» **Task statement**
Omit every picture and output the rest of the records exactly as they are.

» **Data lines**
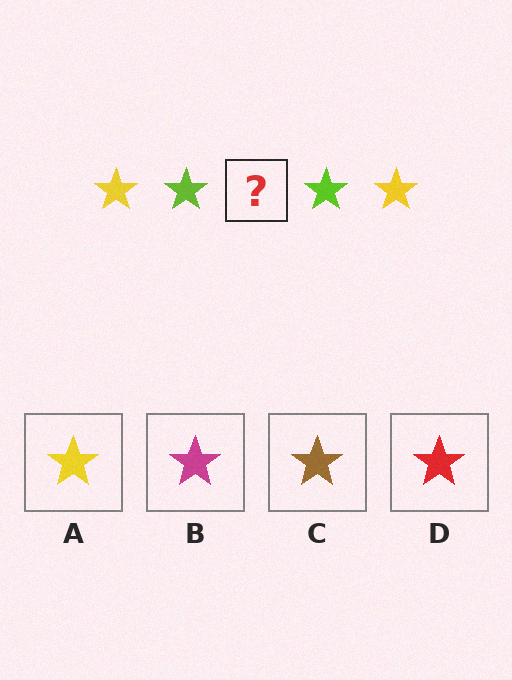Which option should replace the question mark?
Option A.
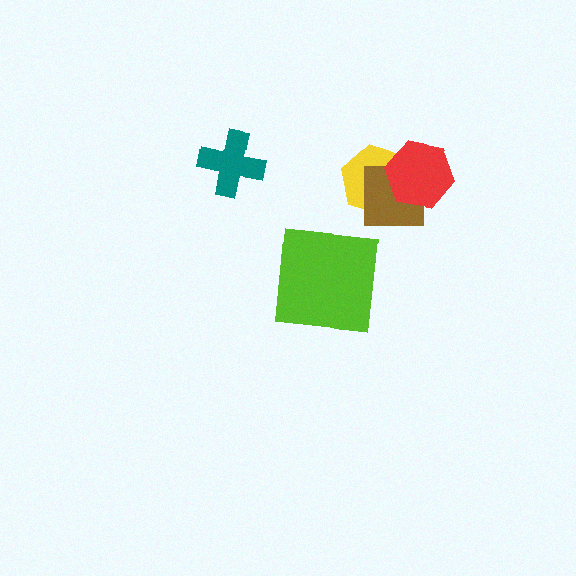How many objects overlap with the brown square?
2 objects overlap with the brown square.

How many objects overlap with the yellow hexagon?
2 objects overlap with the yellow hexagon.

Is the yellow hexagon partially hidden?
Yes, it is partially covered by another shape.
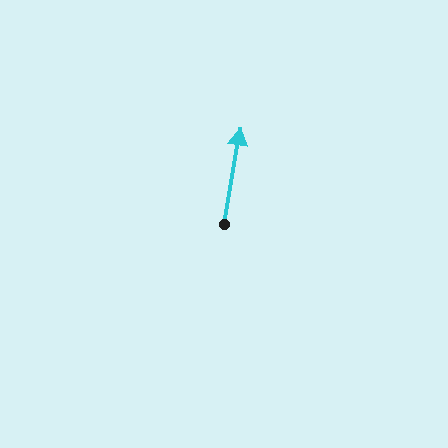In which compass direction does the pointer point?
North.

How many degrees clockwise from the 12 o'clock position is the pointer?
Approximately 10 degrees.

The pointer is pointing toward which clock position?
Roughly 12 o'clock.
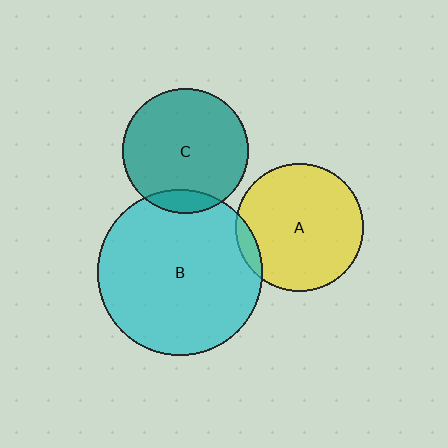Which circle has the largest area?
Circle B (cyan).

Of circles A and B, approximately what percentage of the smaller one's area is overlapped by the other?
Approximately 5%.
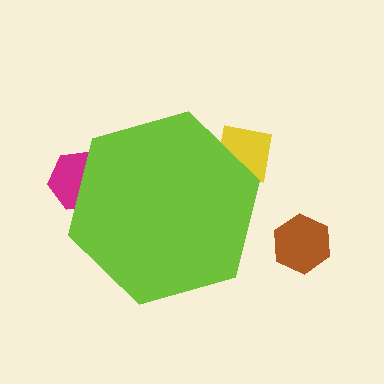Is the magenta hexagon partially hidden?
Yes, the magenta hexagon is partially hidden behind the lime hexagon.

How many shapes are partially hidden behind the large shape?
2 shapes are partially hidden.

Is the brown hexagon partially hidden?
No, the brown hexagon is fully visible.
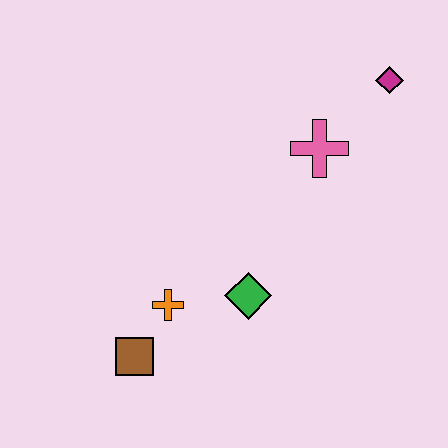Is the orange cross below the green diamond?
Yes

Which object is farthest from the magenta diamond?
The brown square is farthest from the magenta diamond.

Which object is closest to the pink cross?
The magenta diamond is closest to the pink cross.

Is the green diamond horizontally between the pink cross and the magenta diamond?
No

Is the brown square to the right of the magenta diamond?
No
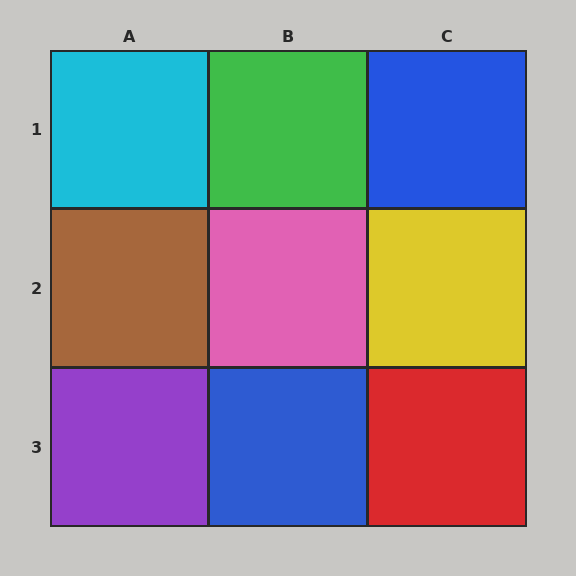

» **Result for this task**
Which option should replace the question mark?
Option A.
How many objects overlap with the brown square?
2 objects overlap with the brown square.

How many objects overlap with the yellow hexagon?
2 objects overlap with the yellow hexagon.

Is the yellow hexagon partially hidden?
Yes, it is partially covered by another shape.
In which compass direction does the pointer point?
North.

How many degrees clockwise from the 12 o'clock position is the pointer?
Approximately 10 degrees.

The pointer is pointing toward which clock position?
Roughly 12 o'clock.
Which circle has the largest area?
Circle B (cyan).

Of circles A and B, approximately what percentage of the smaller one's area is overlapped by the other?
Approximately 5%.
Is the magenta hexagon partially hidden?
Yes, the magenta hexagon is partially hidden behind the lime hexagon.

How many shapes are partially hidden behind the large shape?
2 shapes are partially hidden.

Is the brown hexagon partially hidden?
No, the brown hexagon is fully visible.
Is the orange cross below the green diamond?
Yes

Which object is farthest from the magenta diamond?
The brown square is farthest from the magenta diamond.

Which object is closest to the pink cross?
The magenta diamond is closest to the pink cross.

Is the green diamond horizontally between the pink cross and the magenta diamond?
No

Is the brown square to the right of the magenta diamond?
No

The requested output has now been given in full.